EXERCISE DIRECTIONS
Every entry here needs to be repeated exactly.

DATA ENTRIES

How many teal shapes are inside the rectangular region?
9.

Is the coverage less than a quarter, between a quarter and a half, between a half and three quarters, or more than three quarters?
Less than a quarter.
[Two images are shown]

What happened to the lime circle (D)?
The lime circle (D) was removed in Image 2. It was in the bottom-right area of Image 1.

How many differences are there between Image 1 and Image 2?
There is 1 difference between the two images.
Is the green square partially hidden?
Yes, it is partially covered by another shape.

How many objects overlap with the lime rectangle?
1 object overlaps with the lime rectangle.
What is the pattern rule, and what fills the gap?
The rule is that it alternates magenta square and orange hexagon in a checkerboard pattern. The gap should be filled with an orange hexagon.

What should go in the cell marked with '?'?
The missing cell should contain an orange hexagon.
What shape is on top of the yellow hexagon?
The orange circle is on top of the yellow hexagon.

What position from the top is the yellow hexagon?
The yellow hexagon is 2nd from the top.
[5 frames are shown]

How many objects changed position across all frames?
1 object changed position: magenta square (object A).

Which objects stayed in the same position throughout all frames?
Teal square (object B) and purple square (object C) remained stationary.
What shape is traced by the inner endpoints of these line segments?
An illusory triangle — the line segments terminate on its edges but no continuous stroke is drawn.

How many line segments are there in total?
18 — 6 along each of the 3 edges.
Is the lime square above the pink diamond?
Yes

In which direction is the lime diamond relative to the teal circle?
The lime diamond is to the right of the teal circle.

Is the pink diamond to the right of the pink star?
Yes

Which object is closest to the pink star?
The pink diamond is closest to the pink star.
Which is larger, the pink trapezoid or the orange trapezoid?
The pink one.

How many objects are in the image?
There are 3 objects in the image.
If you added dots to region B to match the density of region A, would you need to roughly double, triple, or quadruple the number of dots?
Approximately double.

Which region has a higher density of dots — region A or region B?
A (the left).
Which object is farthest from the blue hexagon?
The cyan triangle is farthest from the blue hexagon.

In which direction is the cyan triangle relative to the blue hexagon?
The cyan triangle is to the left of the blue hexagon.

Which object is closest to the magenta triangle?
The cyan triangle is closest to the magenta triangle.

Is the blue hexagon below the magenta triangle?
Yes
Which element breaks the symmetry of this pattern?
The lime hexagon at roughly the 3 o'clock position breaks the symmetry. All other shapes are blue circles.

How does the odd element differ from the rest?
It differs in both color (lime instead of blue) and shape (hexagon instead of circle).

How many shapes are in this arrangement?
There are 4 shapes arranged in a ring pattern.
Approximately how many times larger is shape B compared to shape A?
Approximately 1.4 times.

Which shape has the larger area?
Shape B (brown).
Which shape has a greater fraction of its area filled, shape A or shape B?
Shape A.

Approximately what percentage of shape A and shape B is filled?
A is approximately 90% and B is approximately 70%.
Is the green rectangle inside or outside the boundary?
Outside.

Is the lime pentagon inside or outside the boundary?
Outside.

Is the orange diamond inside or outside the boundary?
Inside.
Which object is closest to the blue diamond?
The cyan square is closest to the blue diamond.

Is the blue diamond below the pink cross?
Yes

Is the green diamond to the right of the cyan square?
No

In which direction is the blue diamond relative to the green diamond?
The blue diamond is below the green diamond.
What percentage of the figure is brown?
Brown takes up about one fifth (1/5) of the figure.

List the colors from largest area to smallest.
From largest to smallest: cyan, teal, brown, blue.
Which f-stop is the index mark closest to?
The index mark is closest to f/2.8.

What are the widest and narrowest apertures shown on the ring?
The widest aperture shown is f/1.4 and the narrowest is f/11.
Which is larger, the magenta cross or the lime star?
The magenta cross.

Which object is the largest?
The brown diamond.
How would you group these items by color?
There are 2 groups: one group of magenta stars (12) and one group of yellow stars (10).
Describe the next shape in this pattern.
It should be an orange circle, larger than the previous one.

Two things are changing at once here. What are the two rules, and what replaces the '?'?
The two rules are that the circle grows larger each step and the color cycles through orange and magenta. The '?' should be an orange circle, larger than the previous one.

PROBLEM SOLUTION
How many teal shapes are inside the rectangular region?
9.

Is the coverage less than a quarter, between a quarter and a half, between a half and three quarters, or more than three quarters?
Less than a quarter.
[Two images are shown]

What happened to the lime circle (D)?
The lime circle (D) was removed in Image 2. It was in the bottom-right area of Image 1.

How many differences are there between Image 1 and Image 2?
There is 1 difference between the two images.
Is the green square partially hidden?
Yes, it is partially covered by another shape.

How many objects overlap with the lime rectangle?
1 object overlaps with the lime rectangle.
What is the pattern rule, and what fills the gap?
The rule is that it alternates magenta square and orange hexagon in a checkerboard pattern. The gap should be filled with an orange hexagon.

What should go in the cell marked with '?'?
The missing cell should contain an orange hexagon.
What shape is on top of the yellow hexagon?
The orange circle is on top of the yellow hexagon.

What position from the top is the yellow hexagon?
The yellow hexagon is 2nd from the top.
[5 frames are shown]

How many objects changed position across all frames?
1 object changed position: magenta square (object A).

Which objects stayed in the same position throughout all frames?
Teal square (object B) and purple square (object C) remained stationary.
What shape is traced by the inner endpoints of these line segments?
An illusory triangle — the line segments terminate on its edges but no continuous stroke is drawn.

How many line segments are there in total?
18 — 6 along each of the 3 edges.
Is the lime square above the pink diamond?
Yes

In which direction is the lime diamond relative to the teal circle?
The lime diamond is to the right of the teal circle.

Is the pink diamond to the right of the pink star?
Yes

Which object is closest to the pink star?
The pink diamond is closest to the pink star.
Which is larger, the pink trapezoid or the orange trapezoid?
The pink one.

How many objects are in the image?
There are 3 objects in the image.
If you added dots to region B to match the density of region A, would you need to roughly double, triple, or quadruple the number of dots?
Approximately double.

Which region has a higher density of dots — region A or region B?
A (the left).
Which object is farthest from the blue hexagon?
The cyan triangle is farthest from the blue hexagon.

In which direction is the cyan triangle relative to the blue hexagon?
The cyan triangle is to the left of the blue hexagon.

Which object is closest to the magenta triangle?
The cyan triangle is closest to the magenta triangle.

Is the blue hexagon below the magenta triangle?
Yes
Which element breaks the symmetry of this pattern?
The lime hexagon at roughly the 3 o'clock position breaks the symmetry. All other shapes are blue circles.

How does the odd element differ from the rest?
It differs in both color (lime instead of blue) and shape (hexagon instead of circle).

How many shapes are in this arrangement?
There are 4 shapes arranged in a ring pattern.
Approximately how many times larger is shape B compared to shape A?
Approximately 1.4 times.

Which shape has the larger area?
Shape B (brown).
Which shape has a greater fraction of its area filled, shape A or shape B?
Shape A.

Approximately what percentage of shape A and shape B is filled?
A is approximately 90% and B is approximately 70%.
Is the green rectangle inside or outside the boundary?
Outside.

Is the lime pentagon inside or outside the boundary?
Outside.

Is the orange diamond inside or outside the boundary?
Inside.
Which object is closest to the blue diamond?
The cyan square is closest to the blue diamond.

Is the blue diamond below the pink cross?
Yes

Is the green diamond to the right of the cyan square?
No

In which direction is the blue diamond relative to the green diamond?
The blue diamond is below the green diamond.
What percentage of the figure is brown?
Brown takes up about one fifth (1/5) of the figure.

List the colors from largest area to smallest.
From largest to smallest: cyan, teal, brown, blue.
Which f-stop is the index mark closest to?
The index mark is closest to f/2.8.

What are the widest and narrowest apertures shown on the ring?
The widest aperture shown is f/1.4 and the narrowest is f/11.
Which is larger, the magenta cross or the lime star?
The magenta cross.

Which object is the largest?
The brown diamond.
How would you group these items by color?
There are 2 groups: one group of magenta stars (12) and one group of yellow stars (10).
Describe the next shape in this pattern.
It should be an orange circle, larger than the previous one.

Two things are changing at once here. What are the two rules, and what replaces the '?'?
The two rules are that the circle grows larger each step and the color cycles through orange and magenta. The '?' should be an orange circle, larger than the previous one.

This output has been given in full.